(begin)

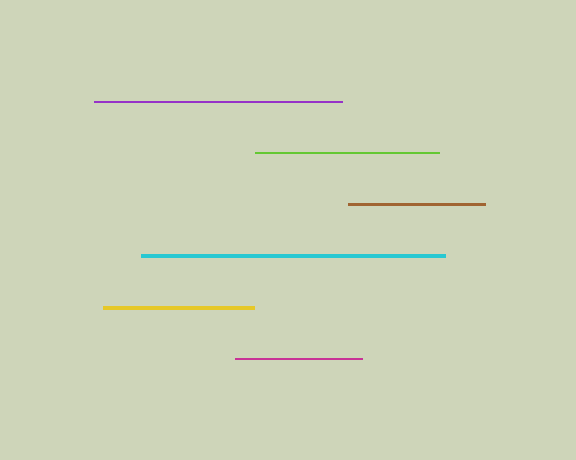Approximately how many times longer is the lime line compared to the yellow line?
The lime line is approximately 1.2 times the length of the yellow line.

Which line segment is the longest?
The cyan line is the longest at approximately 304 pixels.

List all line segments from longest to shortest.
From longest to shortest: cyan, purple, lime, yellow, brown and magenta (about equal).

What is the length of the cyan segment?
The cyan segment is approximately 304 pixels long.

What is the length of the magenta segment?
The magenta segment is approximately 127 pixels long.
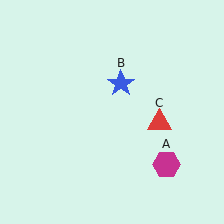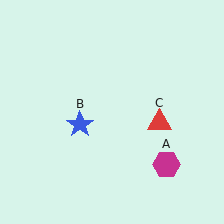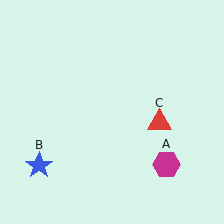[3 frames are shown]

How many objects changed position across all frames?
1 object changed position: blue star (object B).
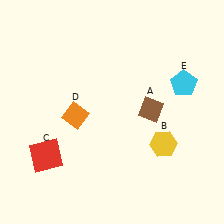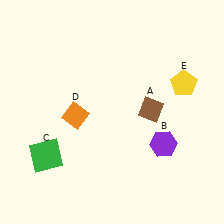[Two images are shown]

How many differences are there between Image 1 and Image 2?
There are 3 differences between the two images.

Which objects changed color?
B changed from yellow to purple. C changed from red to green. E changed from cyan to yellow.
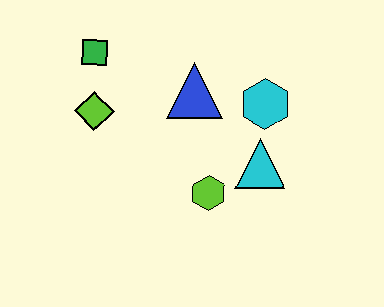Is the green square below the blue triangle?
No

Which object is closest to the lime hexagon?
The cyan triangle is closest to the lime hexagon.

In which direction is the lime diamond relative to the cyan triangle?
The lime diamond is to the left of the cyan triangle.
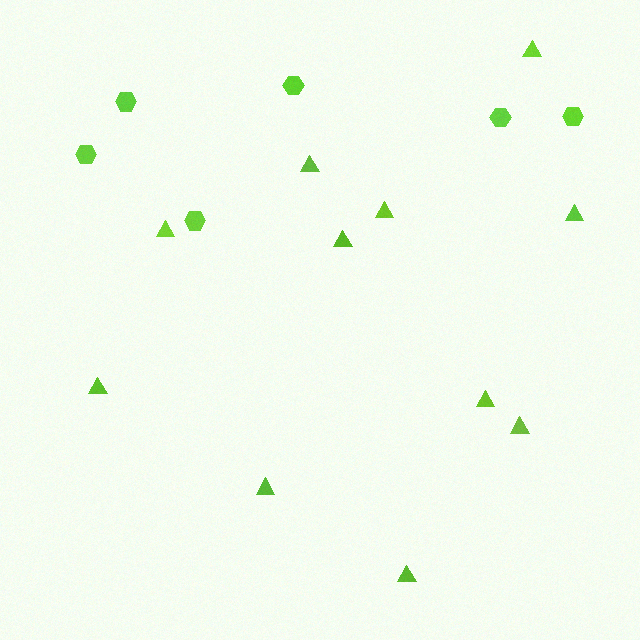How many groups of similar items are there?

(end)

• _What is required_: Make an exact copy of every record, pictures excluded.

• _Final answer_:
Approximately how many times longer is the lime line compared to the yellow line?
The lime line is approximately 1.2 times the length of the yellow line.

Which line segment is the longest?
The cyan line is the longest at approximately 304 pixels.

List all line segments from longest to shortest.
From longest to shortest: cyan, purple, lime, yellow, brown and magenta (about equal).

What is the length of the cyan segment?
The cyan segment is approximately 304 pixels long.

What is the length of the magenta segment?
The magenta segment is approximately 127 pixels long.
[3 frames are shown]

How many objects changed position across all frames?
1 object changed position: blue star (object B).
[Two images are shown]

How many differences are there between Image 1 and Image 2?
There are 3 differences between the two images.

Which objects changed color?
B changed from yellow to purple. C changed from red to green. E changed from cyan to yellow.
Is the green square below the blue triangle?
No

Which object is closest to the lime hexagon?
The cyan triangle is closest to the lime hexagon.

In which direction is the lime diamond relative to the cyan triangle?
The lime diamond is to the left of the cyan triangle.
How many groups of similar items are there?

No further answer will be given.